** Start Records supplied **

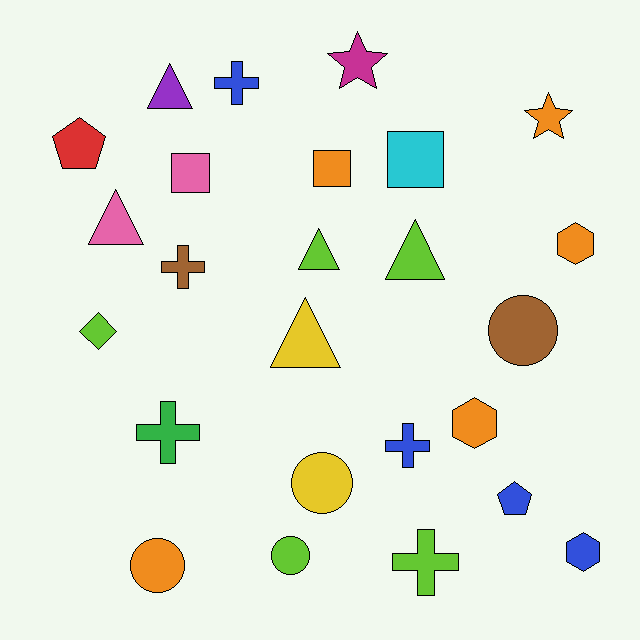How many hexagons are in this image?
There are 3 hexagons.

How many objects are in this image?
There are 25 objects.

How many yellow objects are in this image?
There are 2 yellow objects.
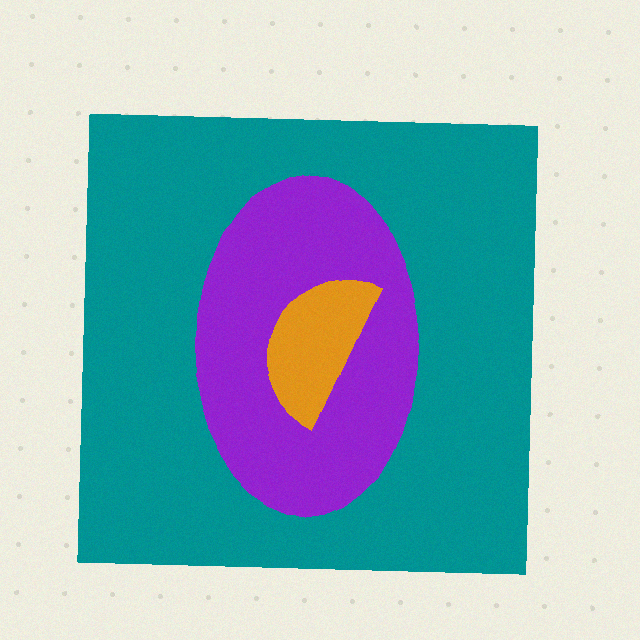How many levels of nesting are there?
3.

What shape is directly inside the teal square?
The purple ellipse.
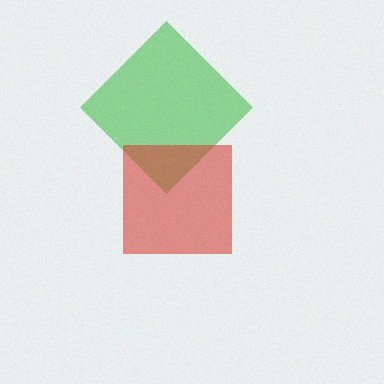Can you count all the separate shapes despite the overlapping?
Yes, there are 2 separate shapes.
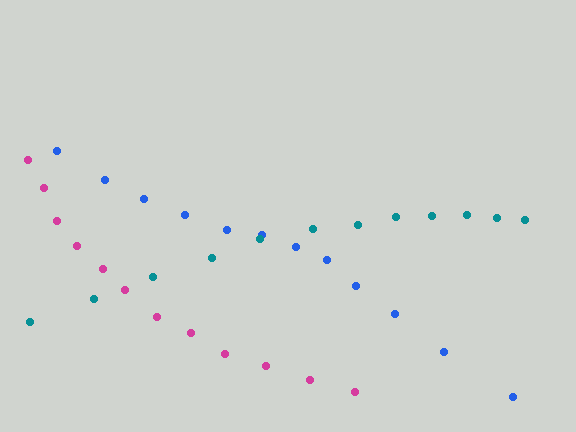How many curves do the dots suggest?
There are 3 distinct paths.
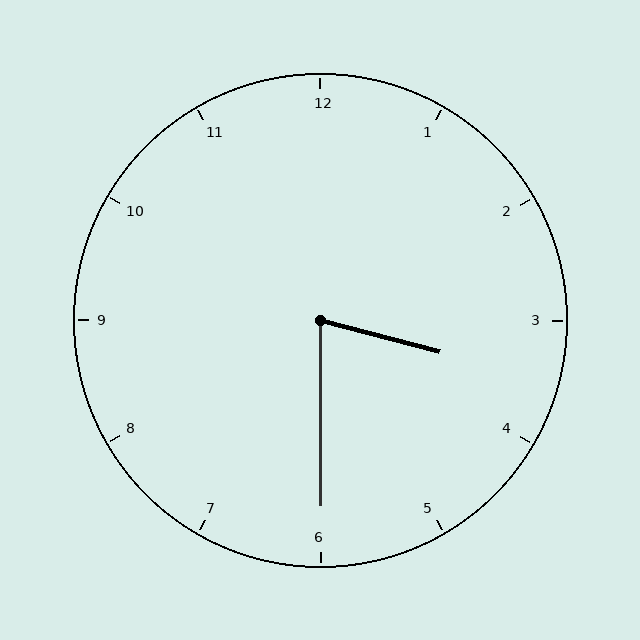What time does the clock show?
3:30.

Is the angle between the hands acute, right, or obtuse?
It is acute.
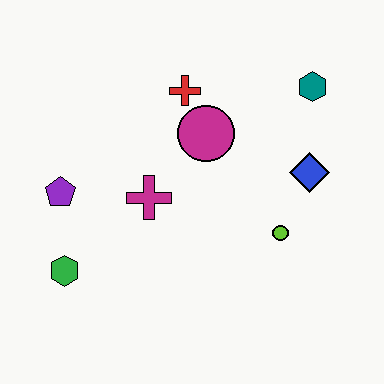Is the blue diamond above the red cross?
No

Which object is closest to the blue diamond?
The lime circle is closest to the blue diamond.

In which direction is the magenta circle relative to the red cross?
The magenta circle is below the red cross.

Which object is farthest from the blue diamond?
The green hexagon is farthest from the blue diamond.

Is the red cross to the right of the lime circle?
No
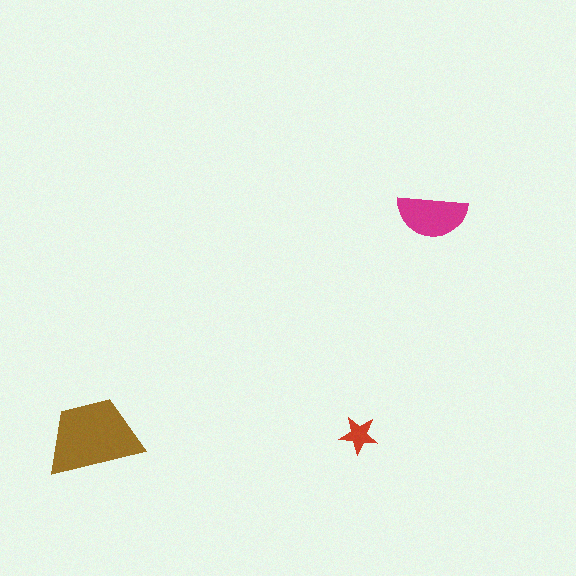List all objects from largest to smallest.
The brown trapezoid, the magenta semicircle, the red star.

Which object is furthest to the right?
The magenta semicircle is rightmost.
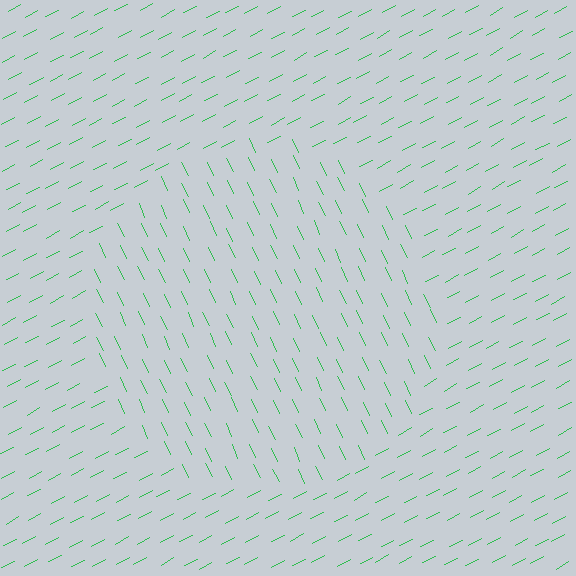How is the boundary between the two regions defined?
The boundary is defined purely by a change in line orientation (approximately 87 degrees difference). All lines are the same color and thickness.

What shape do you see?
I see a circle.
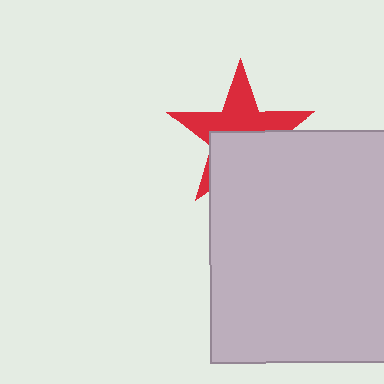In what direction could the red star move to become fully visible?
The red star could move up. That would shift it out from behind the light gray square entirely.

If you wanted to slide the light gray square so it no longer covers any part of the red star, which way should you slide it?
Slide it down — that is the most direct way to separate the two shapes.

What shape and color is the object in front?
The object in front is a light gray square.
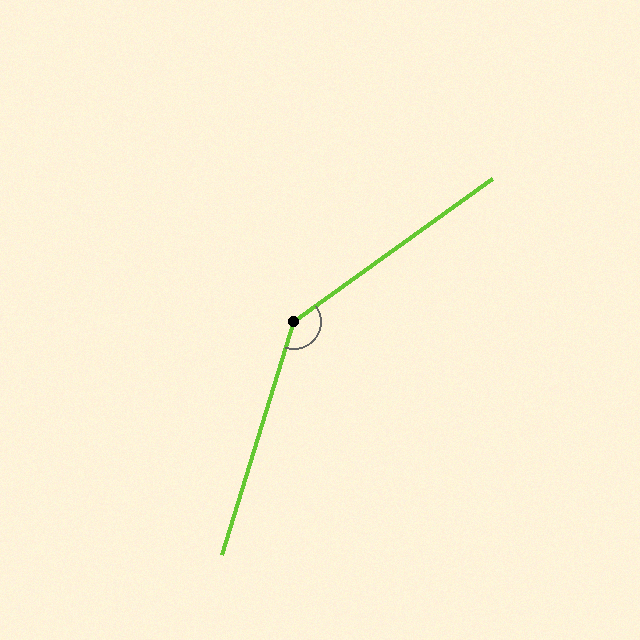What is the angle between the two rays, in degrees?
Approximately 143 degrees.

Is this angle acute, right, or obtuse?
It is obtuse.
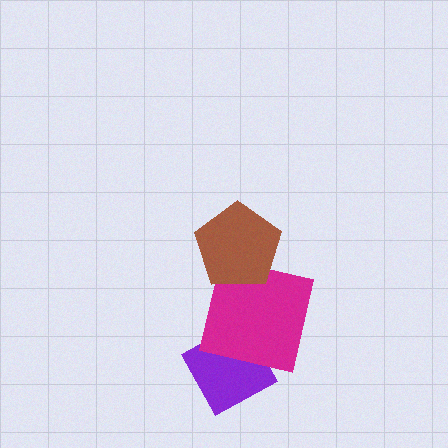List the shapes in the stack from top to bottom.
From top to bottom: the brown pentagon, the magenta square, the purple diamond.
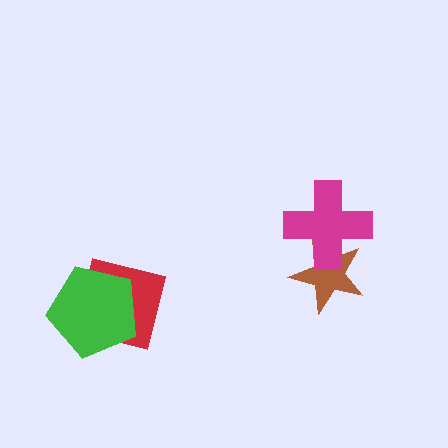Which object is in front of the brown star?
The magenta cross is in front of the brown star.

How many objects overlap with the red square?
1 object overlaps with the red square.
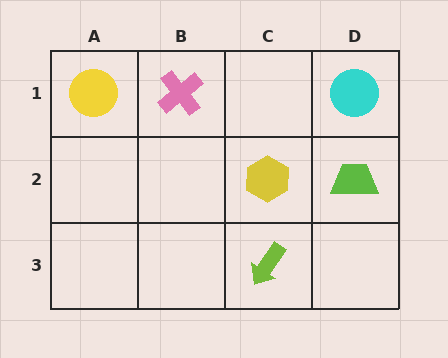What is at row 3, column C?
A lime arrow.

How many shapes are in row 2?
2 shapes.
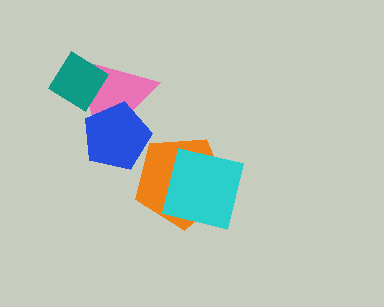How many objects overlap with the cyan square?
1 object overlaps with the cyan square.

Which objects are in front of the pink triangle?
2 objects cover part of the pink triangle: the teal diamond and the blue pentagon.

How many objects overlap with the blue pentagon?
1 object overlaps with the blue pentagon.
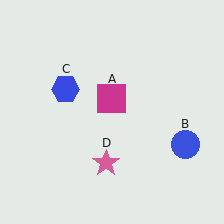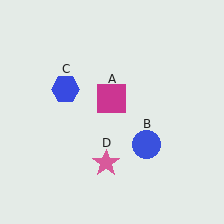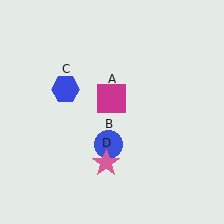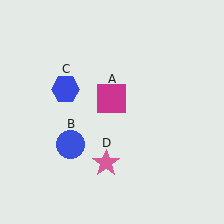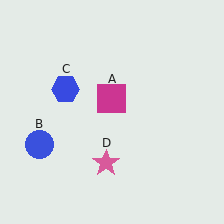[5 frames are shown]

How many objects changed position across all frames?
1 object changed position: blue circle (object B).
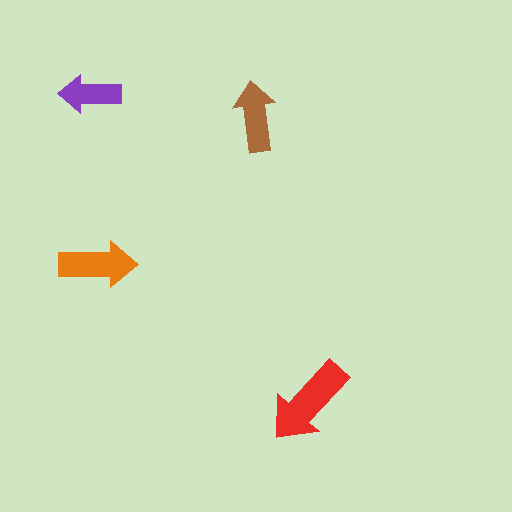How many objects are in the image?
There are 4 objects in the image.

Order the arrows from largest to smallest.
the red one, the orange one, the brown one, the purple one.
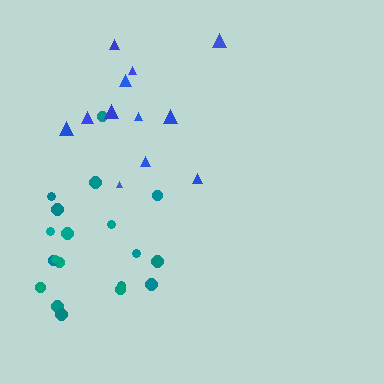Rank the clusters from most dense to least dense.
teal, blue.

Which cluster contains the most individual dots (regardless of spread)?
Teal (19).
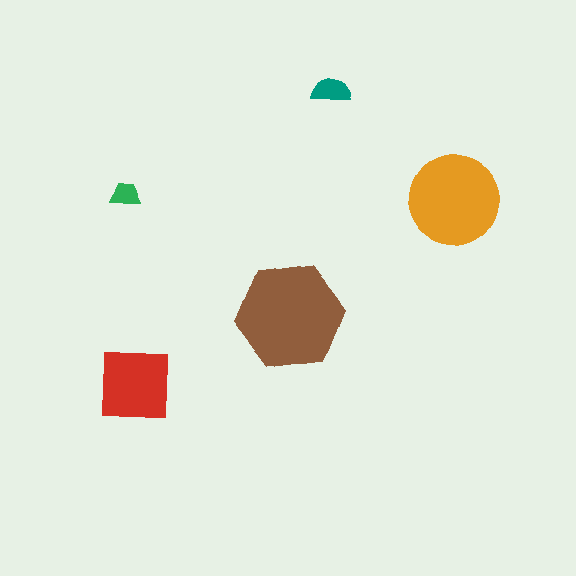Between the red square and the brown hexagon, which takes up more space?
The brown hexagon.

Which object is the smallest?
The green trapezoid.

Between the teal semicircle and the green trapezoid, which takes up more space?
The teal semicircle.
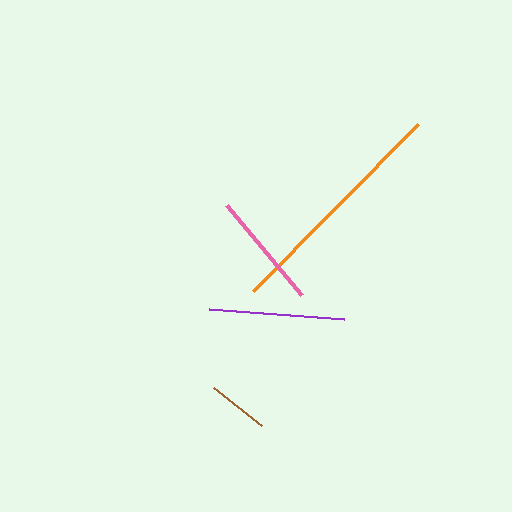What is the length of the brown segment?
The brown segment is approximately 62 pixels long.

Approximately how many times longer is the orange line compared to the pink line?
The orange line is approximately 2.0 times the length of the pink line.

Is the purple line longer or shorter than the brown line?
The purple line is longer than the brown line.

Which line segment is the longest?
The orange line is the longest at approximately 235 pixels.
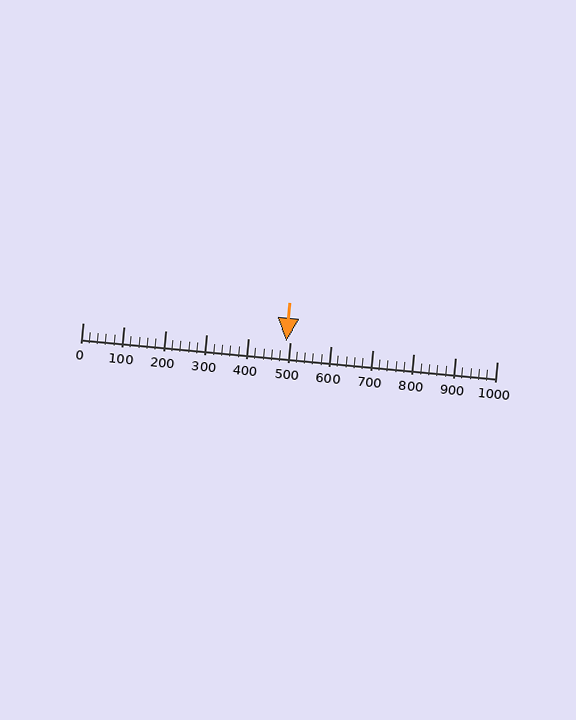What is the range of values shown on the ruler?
The ruler shows values from 0 to 1000.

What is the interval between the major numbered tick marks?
The major tick marks are spaced 100 units apart.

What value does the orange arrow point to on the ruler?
The orange arrow points to approximately 491.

** End Records supplied **

Directions :: Pictures are not part of the copy; reproduce everything else in the records exactly.

Exercise answer ::
How many hexagons are in this image?
There are 3 hexagons.

How many objects are in this image?
There are 25 objects.

How many yellow objects are in this image?
There are 2 yellow objects.
How many levels of nesting are there?
3.

What shape is directly inside the teal square?
The purple ellipse.
Can you count all the separate shapes despite the overlapping?
Yes, there are 2 separate shapes.
How many curves do the dots suggest?
There are 3 distinct paths.
What time does the clock show?
3:30.

Is the angle between the hands acute, right, or obtuse?
It is acute.
Is the blue diamond above the red cross?
No

Which object is closest to the blue diamond?
The lime circle is closest to the blue diamond.

In which direction is the magenta circle relative to the red cross?
The magenta circle is below the red cross.

Which object is farthest from the blue diamond?
The green hexagon is farthest from the blue diamond.

Is the red cross to the right of the lime circle?
No
List all objects from largest to smallest.
The brown trapezoid, the magenta semicircle, the red star.

Which object is furthest to the right?
The magenta semicircle is rightmost.
How is the boundary between the two regions defined?
The boundary is defined purely by a change in line orientation (approximately 87 degrees difference). All lines are the same color and thickness.

What shape do you see?
I see a circle.
In what direction could the red star move to become fully visible?
The red star could move up. That would shift it out from behind the light gray square entirely.

If you wanted to slide the light gray square so it no longer covers any part of the red star, which way should you slide it?
Slide it down — that is the most direct way to separate the two shapes.

What shape and color is the object in front?
The object in front is a light gray square.
What is the angle between the two rays, in degrees?
Approximately 143 degrees.

Is this angle acute, right, or obtuse?
It is obtuse.
List the shapes in the stack from top to bottom.
From top to bottom: the brown pentagon, the magenta square, the purple diamond.
Which object is in front of the brown star?
The magenta cross is in front of the brown star.

How many objects overlap with the red square?
1 object overlaps with the red square.
What is at row 3, column C?
A lime arrow.

How many shapes are in row 2?
2 shapes.
How many objects overlap with the cyan square?
1 object overlaps with the cyan square.

Which objects are in front of the pink triangle?
2 objects cover part of the pink triangle: the teal diamond and the blue pentagon.

How many objects overlap with the blue pentagon?
1 object overlaps with the blue pentagon.
[5 frames are shown]

How many objects changed position across all frames?
1 object changed position: blue circle (object B).
How many objects are in the image?
There are 4 objects in the image.

Order the arrows from largest to smallest.
the red one, the orange one, the brown one, the purple one.
Rank the clusters from most dense to least dense.
teal, blue.

Which cluster contains the most individual dots (regardless of spread)?
Teal (19).
Between the red square and the brown hexagon, which takes up more space?
The brown hexagon.

Which object is the smallest?
The green trapezoid.

Between the teal semicircle and the green trapezoid, which takes up more space?
The teal semicircle.
What is the length of the brown segment?
The brown segment is approximately 62 pixels long.

Approximately how many times longer is the orange line compared to the pink line?
The orange line is approximately 2.0 times the length of the pink line.

Is the purple line longer or shorter than the brown line?
The purple line is longer than the brown line.

Which line segment is the longest?
The orange line is the longest at approximately 235 pixels.
What is the range of values shown on the ruler?
The ruler shows values from 0 to 1000.

What is the interval between the major numbered tick marks?
The major tick marks are spaced 100 units apart.

What value does the orange arrow point to on the ruler?
The orange arrow points to approximately 491.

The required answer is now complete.